--- Start of ROWS ---
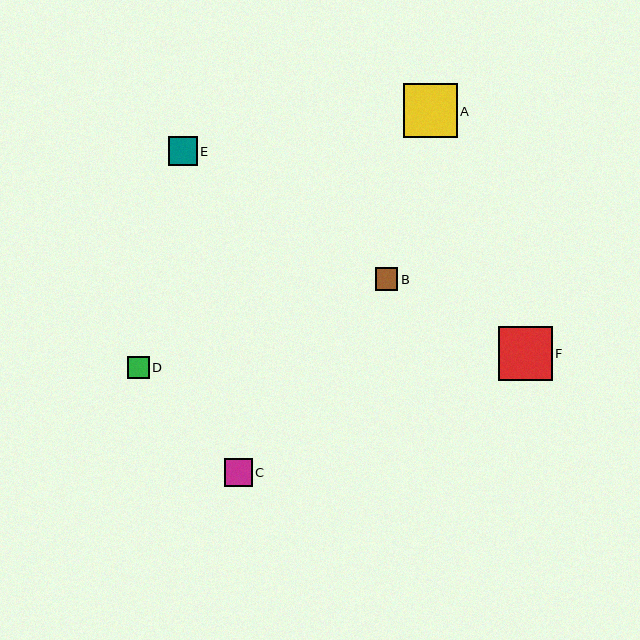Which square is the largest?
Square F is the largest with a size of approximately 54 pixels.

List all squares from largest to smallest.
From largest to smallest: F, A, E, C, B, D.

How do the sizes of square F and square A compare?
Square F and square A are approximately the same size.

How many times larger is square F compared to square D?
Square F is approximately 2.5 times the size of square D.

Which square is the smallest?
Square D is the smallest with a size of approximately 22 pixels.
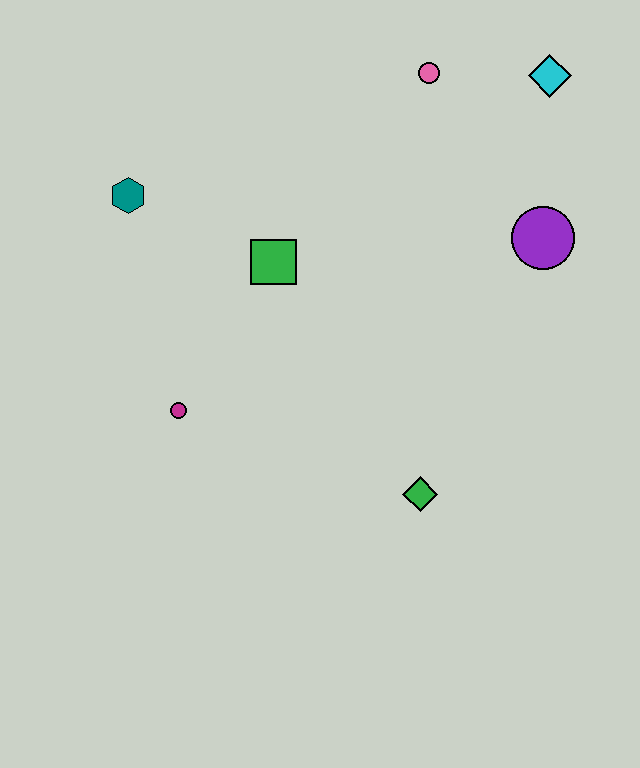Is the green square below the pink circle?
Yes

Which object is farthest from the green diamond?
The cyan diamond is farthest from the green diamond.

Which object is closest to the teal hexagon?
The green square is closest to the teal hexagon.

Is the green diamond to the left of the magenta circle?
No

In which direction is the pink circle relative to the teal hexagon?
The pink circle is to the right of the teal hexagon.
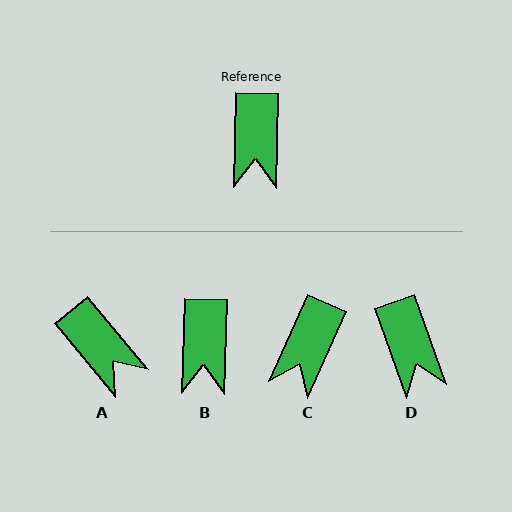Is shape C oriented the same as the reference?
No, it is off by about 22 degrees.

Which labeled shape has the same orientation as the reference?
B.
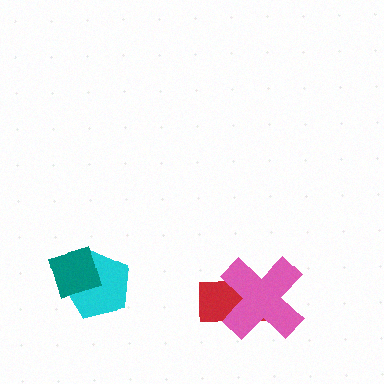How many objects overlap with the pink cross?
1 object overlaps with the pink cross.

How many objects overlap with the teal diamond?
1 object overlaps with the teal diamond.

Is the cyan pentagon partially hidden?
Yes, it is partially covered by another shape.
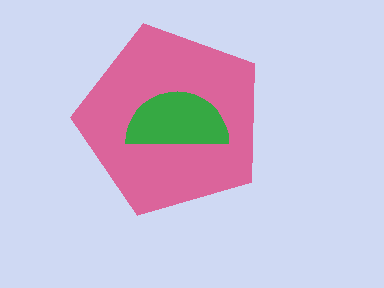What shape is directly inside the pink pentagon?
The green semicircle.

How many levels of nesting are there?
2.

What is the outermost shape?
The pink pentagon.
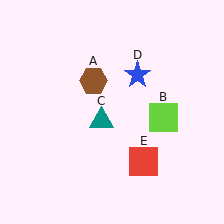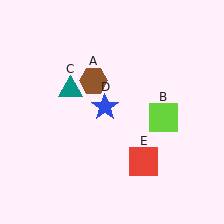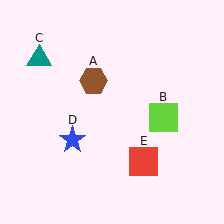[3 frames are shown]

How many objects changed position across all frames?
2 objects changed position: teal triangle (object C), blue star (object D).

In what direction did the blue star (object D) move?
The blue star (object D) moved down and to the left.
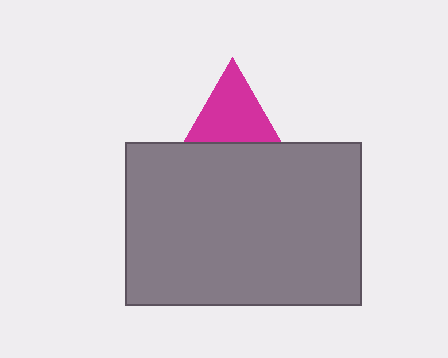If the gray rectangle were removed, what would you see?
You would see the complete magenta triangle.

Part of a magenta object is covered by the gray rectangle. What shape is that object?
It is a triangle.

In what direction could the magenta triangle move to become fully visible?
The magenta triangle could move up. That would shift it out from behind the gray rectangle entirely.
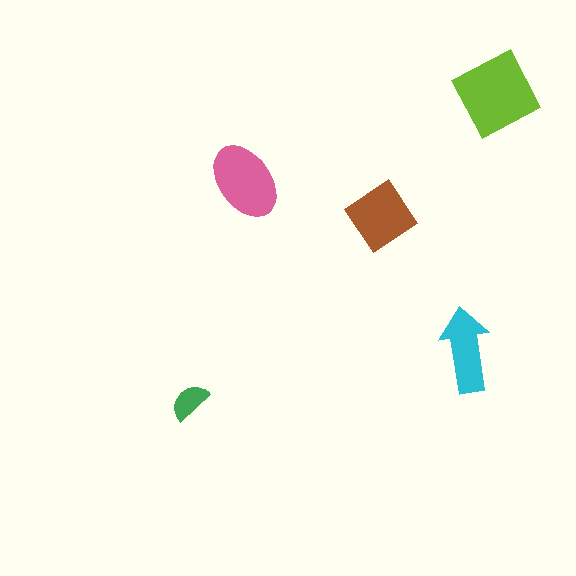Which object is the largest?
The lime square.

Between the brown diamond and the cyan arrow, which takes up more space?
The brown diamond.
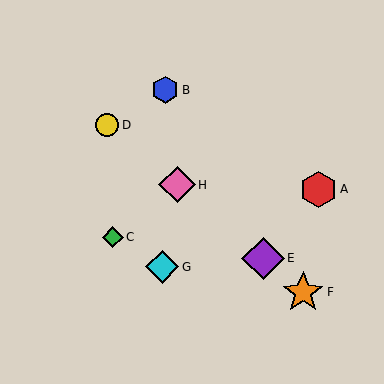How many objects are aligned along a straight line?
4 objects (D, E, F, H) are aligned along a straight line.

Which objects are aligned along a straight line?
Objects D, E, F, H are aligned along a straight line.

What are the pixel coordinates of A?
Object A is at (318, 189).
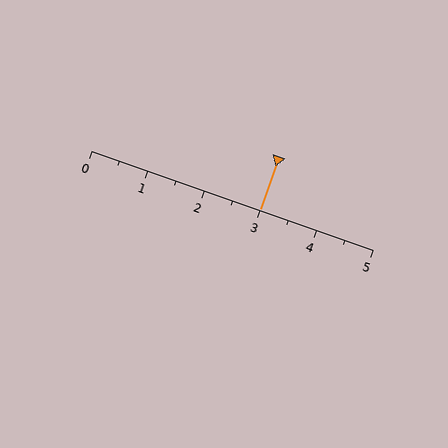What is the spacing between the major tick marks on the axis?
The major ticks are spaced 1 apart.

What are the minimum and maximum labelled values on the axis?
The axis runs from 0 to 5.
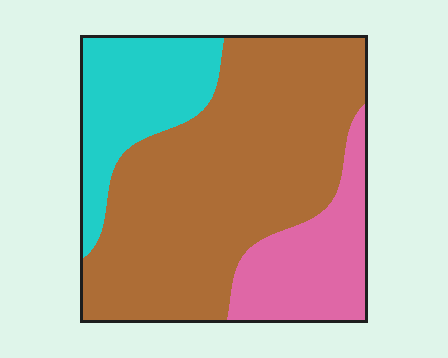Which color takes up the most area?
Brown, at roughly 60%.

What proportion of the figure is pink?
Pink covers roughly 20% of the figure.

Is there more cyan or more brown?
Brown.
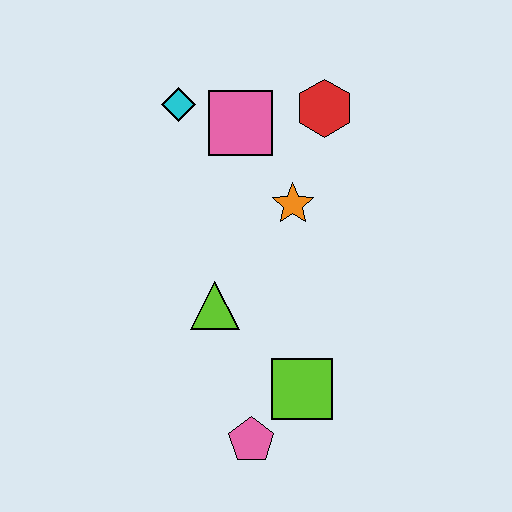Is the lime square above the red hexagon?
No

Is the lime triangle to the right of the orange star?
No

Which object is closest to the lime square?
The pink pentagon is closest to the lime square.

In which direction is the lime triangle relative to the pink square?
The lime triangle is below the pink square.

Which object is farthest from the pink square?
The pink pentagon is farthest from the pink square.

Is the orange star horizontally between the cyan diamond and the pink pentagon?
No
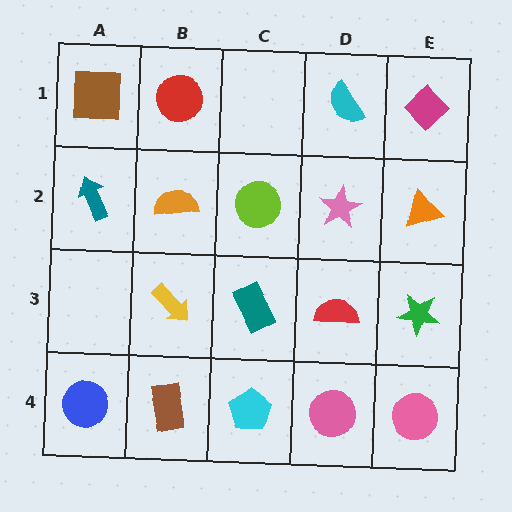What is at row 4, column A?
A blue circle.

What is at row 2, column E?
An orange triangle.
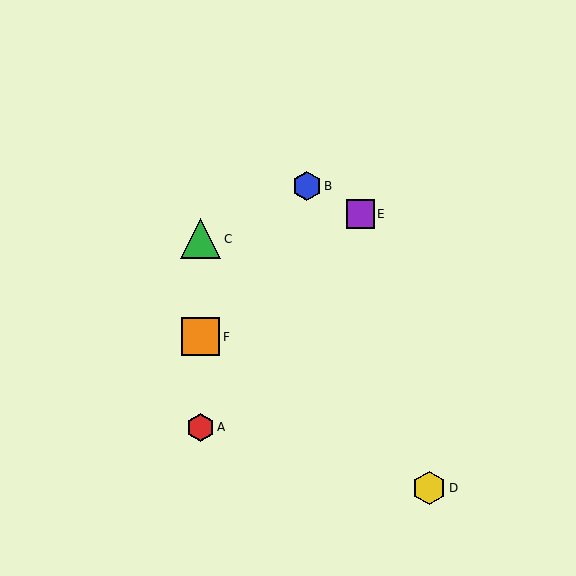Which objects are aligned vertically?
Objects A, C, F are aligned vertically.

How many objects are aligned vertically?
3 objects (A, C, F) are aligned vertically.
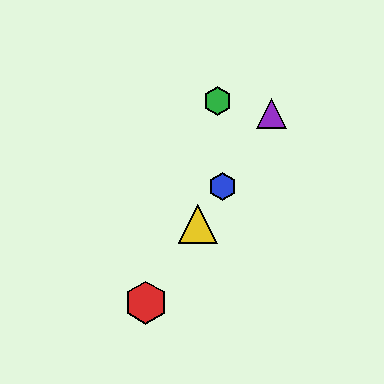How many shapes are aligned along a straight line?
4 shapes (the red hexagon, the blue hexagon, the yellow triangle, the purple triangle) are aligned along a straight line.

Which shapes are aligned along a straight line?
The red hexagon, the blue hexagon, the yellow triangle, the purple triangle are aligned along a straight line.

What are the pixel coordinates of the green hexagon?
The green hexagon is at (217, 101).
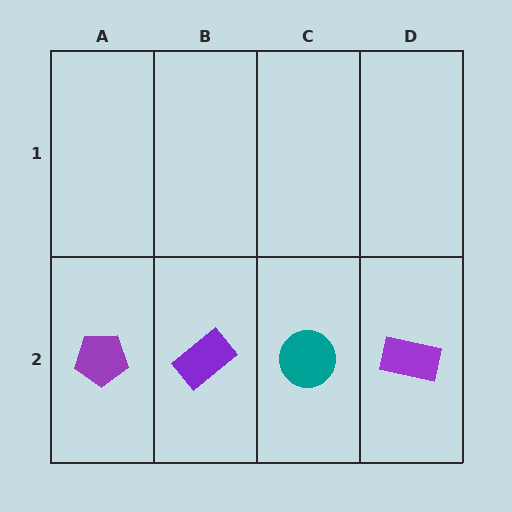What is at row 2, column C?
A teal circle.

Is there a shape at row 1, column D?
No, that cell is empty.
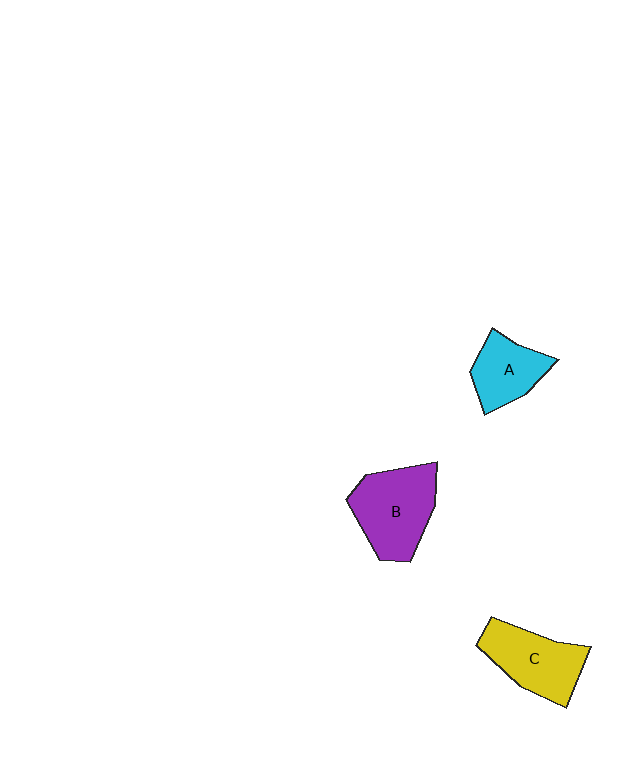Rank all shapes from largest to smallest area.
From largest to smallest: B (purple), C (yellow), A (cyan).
--- End of ROWS ---
Exactly reproduce the entries above, minus the pictures.

PROBLEM SOLUTION:
Which square is the largest?
Square F is the largest with a size of approximately 54 pixels.

List all squares from largest to smallest.
From largest to smallest: F, A, E, C, B, D.

How do the sizes of square F and square A compare?
Square F and square A are approximately the same size.

How many times larger is square F compared to square D?
Square F is approximately 2.5 times the size of square D.

Which square is the smallest?
Square D is the smallest with a size of approximately 22 pixels.
Is the green square below the pink circle?
Yes

Which object is farthest from the green diamond?
The cyan diamond is farthest from the green diamond.

Which object is closest to the teal hexagon?
The green square is closest to the teal hexagon.

Is the green diamond to the left of the magenta circle?
No

In which direction is the pink circle relative to the teal hexagon?
The pink circle is to the right of the teal hexagon.
Is shape C oriented the same as the reference?
No, it is off by about 22 degrees.

Which labeled shape has the same orientation as the reference?
B.
How many objects overlap with the pink cross?
1 object overlaps with the pink cross.

How many objects overlap with the teal diamond?
1 object overlaps with the teal diamond.

Is the cyan pentagon partially hidden?
Yes, it is partially covered by another shape.
What shape is directly inside the pink pentagon?
The green semicircle.

How many levels of nesting are there?
2.

What is the outermost shape?
The pink pentagon.
[3 frames are shown]

How many objects changed position across all frames?
2 objects changed position: teal triangle (object C), blue star (object D).

In what direction did the blue star (object D) move?
The blue star (object D) moved down and to the left.
If the gray rectangle were removed, what would you see?
You would see the complete magenta triangle.

Part of a magenta object is covered by the gray rectangle. What shape is that object?
It is a triangle.

In what direction could the magenta triangle move to become fully visible?
The magenta triangle could move up. That would shift it out from behind the gray rectangle entirely.
Which object is the largest?
The lime square.

Between the brown diamond and the cyan arrow, which takes up more space?
The brown diamond.
How many objects are aligned along a straight line?
4 objects (D, E, F, H) are aligned along a straight line.

Which objects are aligned along a straight line?
Objects D, E, F, H are aligned along a straight line.

What are the pixel coordinates of A?
Object A is at (318, 189).
What is the spacing between the major tick marks on the axis?
The major ticks are spaced 1 apart.

What are the minimum and maximum labelled values on the axis?
The axis runs from 0 to 5.
Which color takes up the most area?
Brown, at roughly 60%.

What proportion of the figure is pink?
Pink covers roughly 20% of the figure.

Is there more cyan or more brown?
Brown.
Is the lime square above the red hexagon?
No

Is the lime triangle to the right of the orange star?
No

Which object is closest to the lime square?
The pink pentagon is closest to the lime square.

In which direction is the lime triangle relative to the pink square?
The lime triangle is below the pink square.

Which object is farthest from the pink square?
The pink pentagon is farthest from the pink square.

Is the orange star horizontally between the cyan diamond and the pink pentagon?
No
What is at row 4, column A?
A blue circle.

What is at row 2, column E?
An orange triangle.
Which objects are aligned vertically?
Objects A, C, F are aligned vertically.

How many objects are aligned vertically?
3 objects (A, C, F) are aligned vertically.
How many shapes are aligned along a straight line?
4 shapes (the red hexagon, the blue hexagon, the yellow triangle, the purple triangle) are aligned along a straight line.

Which shapes are aligned along a straight line?
The red hexagon, the blue hexagon, the yellow triangle, the purple triangle are aligned along a straight line.

What are the pixel coordinates of the green hexagon?
The green hexagon is at (217, 101).
What is at row 2, column C?
A teal circle.

Is there a shape at row 1, column D?
No, that cell is empty.
Rank all shapes from largest to smallest area.
From largest to smallest: B (purple), C (yellow), A (cyan).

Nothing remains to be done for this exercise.